Written instruction
Leave the pictures aside and write out exactly every line from the one containing "What is the angle" through the last line.

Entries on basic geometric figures

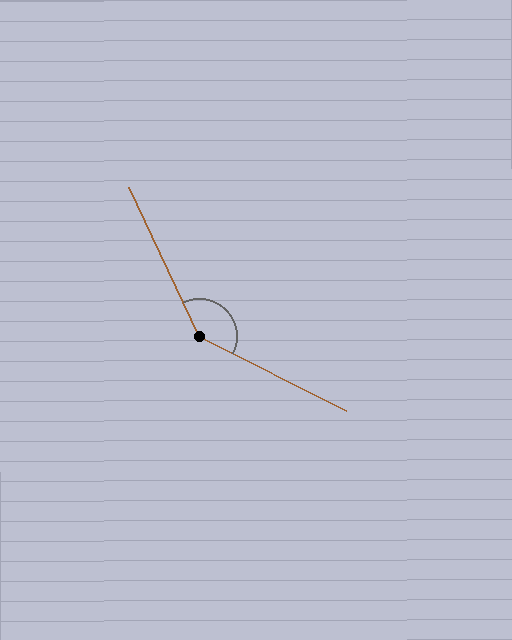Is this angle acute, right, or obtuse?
It is obtuse.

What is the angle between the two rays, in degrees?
Approximately 142 degrees.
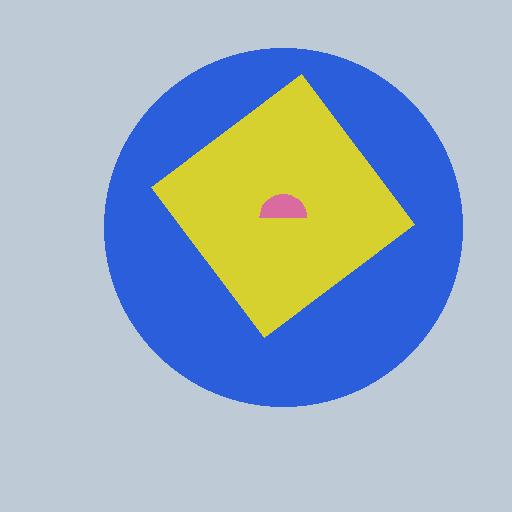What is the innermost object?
The pink semicircle.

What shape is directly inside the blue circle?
The yellow diamond.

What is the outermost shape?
The blue circle.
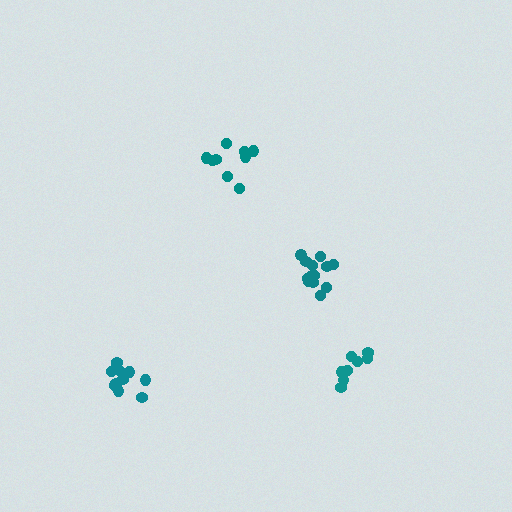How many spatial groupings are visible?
There are 4 spatial groupings.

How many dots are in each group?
Group 1: 9 dots, Group 2: 11 dots, Group 3: 13 dots, Group 4: 8 dots (41 total).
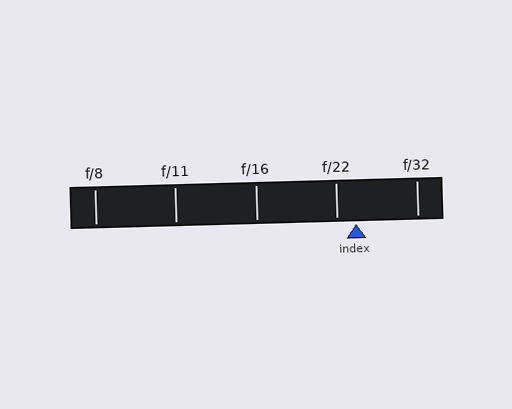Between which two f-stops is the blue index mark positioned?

Reply to the task
What is the angle between the two rays, in degrees?
Approximately 142 degrees.
What is the innermost object?
The pink semicircle.

What shape is directly inside the blue circle?
The yellow diamond.

What is the outermost shape?
The blue circle.
How many spatial groupings are visible?
There are 4 spatial groupings.

How many dots are in each group?
Group 1: 9 dots, Group 2: 11 dots, Group 3: 13 dots, Group 4: 8 dots (41 total).
Between which two f-stops is the blue index mark positioned?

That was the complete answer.